DIRECTIONS FOR THIS TASK – Set down exactly, and only, the lines from the one with "Is the marker on segment A" to the final line of the entries, both included.

******

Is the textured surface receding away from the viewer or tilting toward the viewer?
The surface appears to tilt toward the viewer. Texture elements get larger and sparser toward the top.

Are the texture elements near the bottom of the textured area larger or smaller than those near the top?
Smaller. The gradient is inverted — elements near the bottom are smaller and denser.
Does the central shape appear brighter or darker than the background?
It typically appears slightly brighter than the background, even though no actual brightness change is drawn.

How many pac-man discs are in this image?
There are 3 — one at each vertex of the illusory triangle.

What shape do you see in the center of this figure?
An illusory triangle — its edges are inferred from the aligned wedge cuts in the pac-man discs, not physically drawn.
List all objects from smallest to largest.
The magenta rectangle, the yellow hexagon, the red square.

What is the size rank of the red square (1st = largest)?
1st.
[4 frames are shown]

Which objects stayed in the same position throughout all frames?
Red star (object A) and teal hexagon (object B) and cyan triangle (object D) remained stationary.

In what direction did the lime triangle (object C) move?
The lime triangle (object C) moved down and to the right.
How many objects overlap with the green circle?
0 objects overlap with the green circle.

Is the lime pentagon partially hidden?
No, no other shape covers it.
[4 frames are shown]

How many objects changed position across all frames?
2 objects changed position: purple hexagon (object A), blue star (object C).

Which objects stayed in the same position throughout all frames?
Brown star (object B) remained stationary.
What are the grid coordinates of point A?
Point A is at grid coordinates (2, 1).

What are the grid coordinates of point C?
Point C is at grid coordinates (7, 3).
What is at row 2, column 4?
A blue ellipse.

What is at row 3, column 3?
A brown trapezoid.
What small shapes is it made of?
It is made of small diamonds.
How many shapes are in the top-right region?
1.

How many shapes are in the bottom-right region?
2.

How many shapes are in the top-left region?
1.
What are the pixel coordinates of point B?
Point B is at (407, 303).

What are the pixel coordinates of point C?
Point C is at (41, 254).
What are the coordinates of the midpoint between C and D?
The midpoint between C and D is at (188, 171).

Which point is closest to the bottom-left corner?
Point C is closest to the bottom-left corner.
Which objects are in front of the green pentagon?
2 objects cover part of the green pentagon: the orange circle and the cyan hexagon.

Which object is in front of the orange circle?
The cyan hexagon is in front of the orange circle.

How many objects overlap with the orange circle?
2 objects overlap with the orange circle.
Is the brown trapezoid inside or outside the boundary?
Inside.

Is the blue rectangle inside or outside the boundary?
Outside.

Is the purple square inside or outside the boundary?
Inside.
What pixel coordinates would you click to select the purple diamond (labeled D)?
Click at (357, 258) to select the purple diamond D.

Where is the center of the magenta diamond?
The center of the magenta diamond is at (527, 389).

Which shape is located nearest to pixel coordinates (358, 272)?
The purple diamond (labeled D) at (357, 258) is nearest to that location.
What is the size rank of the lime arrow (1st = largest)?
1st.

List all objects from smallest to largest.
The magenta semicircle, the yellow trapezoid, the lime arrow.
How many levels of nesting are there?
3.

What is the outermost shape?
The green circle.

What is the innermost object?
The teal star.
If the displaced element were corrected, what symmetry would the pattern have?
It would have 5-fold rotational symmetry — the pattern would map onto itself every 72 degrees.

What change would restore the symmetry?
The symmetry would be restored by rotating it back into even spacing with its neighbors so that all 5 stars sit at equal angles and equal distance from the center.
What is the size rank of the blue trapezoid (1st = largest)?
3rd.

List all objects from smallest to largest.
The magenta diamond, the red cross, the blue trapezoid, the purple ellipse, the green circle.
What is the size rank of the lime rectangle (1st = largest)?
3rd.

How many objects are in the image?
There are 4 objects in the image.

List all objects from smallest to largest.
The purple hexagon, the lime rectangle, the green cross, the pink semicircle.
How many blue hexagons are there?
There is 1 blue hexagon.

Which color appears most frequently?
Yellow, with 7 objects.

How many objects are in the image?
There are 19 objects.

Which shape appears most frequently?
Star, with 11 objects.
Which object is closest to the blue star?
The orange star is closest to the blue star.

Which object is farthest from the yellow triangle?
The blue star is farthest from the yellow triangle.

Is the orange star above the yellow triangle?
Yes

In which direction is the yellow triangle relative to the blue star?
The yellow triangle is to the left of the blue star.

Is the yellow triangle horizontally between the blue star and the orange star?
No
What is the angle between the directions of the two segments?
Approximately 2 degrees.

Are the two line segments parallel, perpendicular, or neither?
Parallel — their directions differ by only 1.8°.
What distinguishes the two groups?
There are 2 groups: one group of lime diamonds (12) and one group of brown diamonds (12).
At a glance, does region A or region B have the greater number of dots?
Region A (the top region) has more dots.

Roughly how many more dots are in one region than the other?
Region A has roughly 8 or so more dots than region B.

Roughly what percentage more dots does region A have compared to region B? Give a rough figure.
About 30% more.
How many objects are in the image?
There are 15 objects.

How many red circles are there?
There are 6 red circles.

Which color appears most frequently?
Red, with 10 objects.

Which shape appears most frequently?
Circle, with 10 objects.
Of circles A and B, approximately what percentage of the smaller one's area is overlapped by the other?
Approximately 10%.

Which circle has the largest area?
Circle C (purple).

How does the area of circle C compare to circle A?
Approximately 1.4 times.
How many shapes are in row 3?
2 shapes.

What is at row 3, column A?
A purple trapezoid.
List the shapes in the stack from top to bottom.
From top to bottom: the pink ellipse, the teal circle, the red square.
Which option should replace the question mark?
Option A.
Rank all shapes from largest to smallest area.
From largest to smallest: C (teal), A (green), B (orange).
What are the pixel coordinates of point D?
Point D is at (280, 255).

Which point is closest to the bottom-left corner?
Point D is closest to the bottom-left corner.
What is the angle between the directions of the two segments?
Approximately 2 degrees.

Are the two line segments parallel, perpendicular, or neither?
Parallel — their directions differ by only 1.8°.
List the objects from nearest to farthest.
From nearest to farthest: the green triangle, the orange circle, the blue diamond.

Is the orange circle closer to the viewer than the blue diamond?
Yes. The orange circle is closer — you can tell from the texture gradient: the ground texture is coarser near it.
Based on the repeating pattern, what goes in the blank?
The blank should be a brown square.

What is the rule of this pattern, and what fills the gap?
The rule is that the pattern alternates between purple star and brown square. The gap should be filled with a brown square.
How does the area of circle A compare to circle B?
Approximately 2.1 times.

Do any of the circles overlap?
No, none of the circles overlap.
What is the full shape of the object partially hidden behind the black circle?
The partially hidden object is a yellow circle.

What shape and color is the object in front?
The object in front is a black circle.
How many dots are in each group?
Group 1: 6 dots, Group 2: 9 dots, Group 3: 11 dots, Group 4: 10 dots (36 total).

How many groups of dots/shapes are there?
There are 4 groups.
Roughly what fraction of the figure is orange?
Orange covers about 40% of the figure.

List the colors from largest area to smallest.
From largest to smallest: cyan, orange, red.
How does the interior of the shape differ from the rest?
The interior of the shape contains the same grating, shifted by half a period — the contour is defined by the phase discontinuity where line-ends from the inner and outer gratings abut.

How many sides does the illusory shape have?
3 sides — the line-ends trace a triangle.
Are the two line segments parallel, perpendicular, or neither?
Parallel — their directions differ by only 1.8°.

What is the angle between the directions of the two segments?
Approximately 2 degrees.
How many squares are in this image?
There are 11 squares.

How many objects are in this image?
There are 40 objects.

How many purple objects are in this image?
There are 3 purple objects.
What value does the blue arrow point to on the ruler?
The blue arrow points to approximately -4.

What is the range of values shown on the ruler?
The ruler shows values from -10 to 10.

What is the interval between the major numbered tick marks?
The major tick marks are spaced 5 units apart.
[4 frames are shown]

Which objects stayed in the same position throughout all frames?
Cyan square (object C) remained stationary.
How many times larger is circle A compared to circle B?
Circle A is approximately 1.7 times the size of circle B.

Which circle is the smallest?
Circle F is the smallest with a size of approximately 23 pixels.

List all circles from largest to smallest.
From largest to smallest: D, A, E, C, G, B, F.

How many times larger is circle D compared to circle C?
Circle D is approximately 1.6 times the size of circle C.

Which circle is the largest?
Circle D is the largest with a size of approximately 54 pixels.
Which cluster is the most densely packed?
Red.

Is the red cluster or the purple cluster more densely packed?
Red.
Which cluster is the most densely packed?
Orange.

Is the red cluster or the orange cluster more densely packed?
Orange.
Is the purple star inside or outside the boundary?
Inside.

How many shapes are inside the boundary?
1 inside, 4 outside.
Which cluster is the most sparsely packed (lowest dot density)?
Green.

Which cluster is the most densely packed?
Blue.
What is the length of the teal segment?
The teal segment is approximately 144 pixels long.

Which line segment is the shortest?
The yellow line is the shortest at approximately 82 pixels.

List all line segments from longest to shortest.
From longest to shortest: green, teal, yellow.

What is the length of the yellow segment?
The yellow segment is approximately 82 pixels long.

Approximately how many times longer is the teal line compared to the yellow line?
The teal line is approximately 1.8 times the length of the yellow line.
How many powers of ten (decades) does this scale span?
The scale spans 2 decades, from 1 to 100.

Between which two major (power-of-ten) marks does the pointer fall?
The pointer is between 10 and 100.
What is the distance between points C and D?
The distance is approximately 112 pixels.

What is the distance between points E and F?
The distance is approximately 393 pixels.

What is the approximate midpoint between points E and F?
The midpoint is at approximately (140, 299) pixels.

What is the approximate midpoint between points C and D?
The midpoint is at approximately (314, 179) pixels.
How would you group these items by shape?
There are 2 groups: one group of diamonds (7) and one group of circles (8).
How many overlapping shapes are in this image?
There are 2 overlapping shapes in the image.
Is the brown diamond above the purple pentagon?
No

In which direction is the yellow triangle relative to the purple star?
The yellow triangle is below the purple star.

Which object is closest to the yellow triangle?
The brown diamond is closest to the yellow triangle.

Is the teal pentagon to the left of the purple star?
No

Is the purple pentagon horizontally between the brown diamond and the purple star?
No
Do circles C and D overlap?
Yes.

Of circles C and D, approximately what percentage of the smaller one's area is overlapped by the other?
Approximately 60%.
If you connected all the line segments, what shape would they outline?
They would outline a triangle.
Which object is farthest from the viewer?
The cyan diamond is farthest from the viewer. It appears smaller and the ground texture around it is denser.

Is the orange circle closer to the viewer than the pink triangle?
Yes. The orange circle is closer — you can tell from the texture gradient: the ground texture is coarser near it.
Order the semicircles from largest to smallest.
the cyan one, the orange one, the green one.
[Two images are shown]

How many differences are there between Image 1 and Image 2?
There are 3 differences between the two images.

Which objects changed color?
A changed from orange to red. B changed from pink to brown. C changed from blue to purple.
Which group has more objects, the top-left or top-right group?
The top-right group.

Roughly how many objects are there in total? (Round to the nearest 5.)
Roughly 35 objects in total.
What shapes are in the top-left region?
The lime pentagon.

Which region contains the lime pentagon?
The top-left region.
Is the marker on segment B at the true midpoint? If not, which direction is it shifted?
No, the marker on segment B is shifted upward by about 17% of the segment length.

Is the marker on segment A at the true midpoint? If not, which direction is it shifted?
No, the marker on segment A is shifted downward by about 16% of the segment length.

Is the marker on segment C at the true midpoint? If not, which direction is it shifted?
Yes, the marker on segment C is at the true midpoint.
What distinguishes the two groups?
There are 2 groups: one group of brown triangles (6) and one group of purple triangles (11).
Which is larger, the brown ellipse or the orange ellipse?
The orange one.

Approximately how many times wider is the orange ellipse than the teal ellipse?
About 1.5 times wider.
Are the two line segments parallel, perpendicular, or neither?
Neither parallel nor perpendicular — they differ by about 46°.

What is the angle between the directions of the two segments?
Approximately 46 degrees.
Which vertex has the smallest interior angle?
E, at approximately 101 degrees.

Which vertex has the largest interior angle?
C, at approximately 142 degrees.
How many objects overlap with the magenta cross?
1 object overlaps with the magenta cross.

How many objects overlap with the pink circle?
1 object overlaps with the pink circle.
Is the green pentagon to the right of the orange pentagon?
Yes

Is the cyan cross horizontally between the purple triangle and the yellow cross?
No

******

TASK RESULT –
Is the marker on segment A at the true midpoint? If not, which direction is it shifted?
No, the marker on segment A is shifted downward by about 16% of the segment length.

Is the marker on segment C at the true midpoint? If not, which direction is it shifted?
Yes, the marker on segment C is at the true midpoint.
What distinguishes the two groups?
There are 2 groups: one group of brown triangles (6) and one group of purple triangles (11).
Which is larger, the brown ellipse or the orange ellipse?
The orange one.

Approximately how many times wider is the orange ellipse than the teal ellipse?
About 1.5 times wider.
Are the two line segments parallel, perpendicular, or neither?
Neither parallel nor perpendicular — they differ by about 46°.

What is the angle between the directions of the two segments?
Approximately 46 degrees.
Which vertex has the smallest interior angle?
E, at approximately 101 degrees.

Which vertex has the largest interior angle?
C, at approximately 142 degrees.
How many objects overlap with the magenta cross?
1 object overlaps with the magenta cross.

How many objects overlap with the pink circle?
1 object overlaps with the pink circle.
Is the green pentagon to the right of the orange pentagon?
Yes

Is the cyan cross horizontally between the purple triangle and the yellow cross?
No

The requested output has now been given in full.